## The task:
Rewrite all the records below as a numbered list, one line per item, leaving out any blank lines.
★ ★ ★ ★
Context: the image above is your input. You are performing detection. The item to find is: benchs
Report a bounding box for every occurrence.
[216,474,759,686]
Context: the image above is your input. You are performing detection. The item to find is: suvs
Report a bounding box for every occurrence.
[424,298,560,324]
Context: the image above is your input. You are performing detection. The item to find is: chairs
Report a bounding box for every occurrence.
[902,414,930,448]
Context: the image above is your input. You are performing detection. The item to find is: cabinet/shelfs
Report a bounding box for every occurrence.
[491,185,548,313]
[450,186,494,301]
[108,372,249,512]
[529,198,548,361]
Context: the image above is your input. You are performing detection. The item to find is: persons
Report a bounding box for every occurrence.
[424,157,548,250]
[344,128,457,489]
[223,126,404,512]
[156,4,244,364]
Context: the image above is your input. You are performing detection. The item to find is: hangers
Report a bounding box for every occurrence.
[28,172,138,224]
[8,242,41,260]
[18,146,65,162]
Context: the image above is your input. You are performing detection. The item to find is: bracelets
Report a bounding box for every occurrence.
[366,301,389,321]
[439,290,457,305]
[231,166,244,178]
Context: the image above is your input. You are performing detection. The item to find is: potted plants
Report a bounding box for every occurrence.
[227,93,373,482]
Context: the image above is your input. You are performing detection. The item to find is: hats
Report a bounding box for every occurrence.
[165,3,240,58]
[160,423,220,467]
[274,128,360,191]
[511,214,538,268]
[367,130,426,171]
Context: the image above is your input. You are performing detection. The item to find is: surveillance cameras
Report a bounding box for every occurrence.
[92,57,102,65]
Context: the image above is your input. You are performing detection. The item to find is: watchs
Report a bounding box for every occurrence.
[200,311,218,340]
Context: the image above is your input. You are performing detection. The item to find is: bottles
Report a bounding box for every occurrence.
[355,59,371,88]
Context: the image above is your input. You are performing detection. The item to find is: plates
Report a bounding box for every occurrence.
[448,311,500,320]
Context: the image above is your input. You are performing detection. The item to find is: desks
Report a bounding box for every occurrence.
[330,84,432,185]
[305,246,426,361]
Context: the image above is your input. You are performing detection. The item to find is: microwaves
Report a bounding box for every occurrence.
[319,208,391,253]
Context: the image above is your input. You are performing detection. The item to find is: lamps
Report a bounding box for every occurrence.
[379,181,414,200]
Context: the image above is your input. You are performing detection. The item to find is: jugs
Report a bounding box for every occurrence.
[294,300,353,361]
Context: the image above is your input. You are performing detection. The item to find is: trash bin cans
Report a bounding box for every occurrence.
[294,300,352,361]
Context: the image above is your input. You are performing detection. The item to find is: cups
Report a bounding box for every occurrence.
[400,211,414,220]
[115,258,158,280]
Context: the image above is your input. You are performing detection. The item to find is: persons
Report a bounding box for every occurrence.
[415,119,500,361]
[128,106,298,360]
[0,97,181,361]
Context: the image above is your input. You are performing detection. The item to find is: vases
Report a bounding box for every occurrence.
★ ★ ★ ★
## Output of the exercise:
1. Context: the image above is your input. You are performing detection. The item to find is: benchs
2. Report a bounding box for every occurrence.
3. [216,474,759,686]
4. Context: the image above is your input. You are performing detection. The item to find is: suvs
5. Report a bounding box for every occurrence.
6. [424,298,560,324]
7. Context: the image above is your input. You are performing detection. The item to find is: chairs
8. Report a bounding box for every occurrence.
9. [902,414,930,448]
10. Context: the image above is your input. You are performing detection. The item to find is: cabinet/shelfs
11. Report a bounding box for every occurrence.
12. [491,185,548,313]
13. [450,186,494,301]
14. [108,372,249,512]
15. [529,198,548,361]
16. Context: the image above is your input. You are performing detection. The item to find is: persons
17. Report a bounding box for every occurrence.
18. [424,157,548,250]
19. [344,128,457,489]
20. [223,126,404,512]
21. [156,4,244,364]
22. Context: the image above is your input. You are performing detection. The item to find is: hangers
23. Report a bounding box for every occurrence.
24. [28,172,138,224]
25. [8,242,41,260]
26. [18,146,65,162]
27. Context: the image above is your input. You are performing detection. The item to find is: bracelets
28. Report a bounding box for every occurrence.
29. [366,301,389,321]
30. [439,290,457,305]
31. [231,166,244,178]
32. Context: the image above is your input. You are performing detection. The item to find is: potted plants
33. Report a bounding box for every occurrence.
34. [227,93,373,482]
35. Context: the image above is your input. You are performing detection. The item to find is: hats
36. Report a bounding box for every occurrence.
37. [165,3,240,58]
38. [160,423,220,467]
39. [274,128,360,191]
40. [511,214,538,268]
41. [367,130,426,171]
42. Context: the image above is your input. You are performing detection. The item to find is: surveillance cameras
43. Report a bounding box for every occurrence.
44. [92,57,102,65]
45. Context: the image above is your input. You are performing detection. The item to find is: watchs
46. Report a bounding box for every occurrence.
47. [200,311,218,340]
48. Context: the image above is your input. You are performing detection. The item to find is: bottles
49. Report a bounding box for every occurrence.
50. [355,59,371,88]
51. Context: the image above is your input. You are performing detection. The item to find is: plates
52. Report a bounding box for every occurrence.
53. [448,311,500,320]
54. Context: the image above is your input. You are performing detection. The item to find is: desks
55. Report a bounding box for every occurrence.
56. [330,84,432,185]
57. [305,246,426,361]
58. Context: the image above is your input. You are performing detection. The item to find is: microwaves
59. Report a bounding box for every occurrence.
60. [319,208,391,253]
61. Context: the image above is your input. You are performing detection. The item to find is: lamps
62. Report a bounding box for every occurrence.
63. [379,181,414,200]
64. Context: the image above is your input. You are performing detection. The item to find is: jugs
65. Report a bounding box for every occurrence.
66. [294,300,353,361]
67. Context: the image above is your input. You are performing detection. The item to find is: trash bin cans
68. Report a bounding box for every occurrence.
69. [294,300,352,361]
70. Context: the image above is your input. You are performing detection. The item to find is: cups
71. Report a bounding box for every occurrence.
72. [400,211,414,220]
73. [115,258,158,280]
74. Context: the image above is your input. You are performing detection. The item to find is: persons
75. Report a bounding box for every occurrence.
76. [415,119,500,361]
77. [128,106,298,360]
78. [0,97,181,361]
79. Context: the image above is your input. You are performing detection. The item to find is: vases
80. Report a bounding box for every occurrence.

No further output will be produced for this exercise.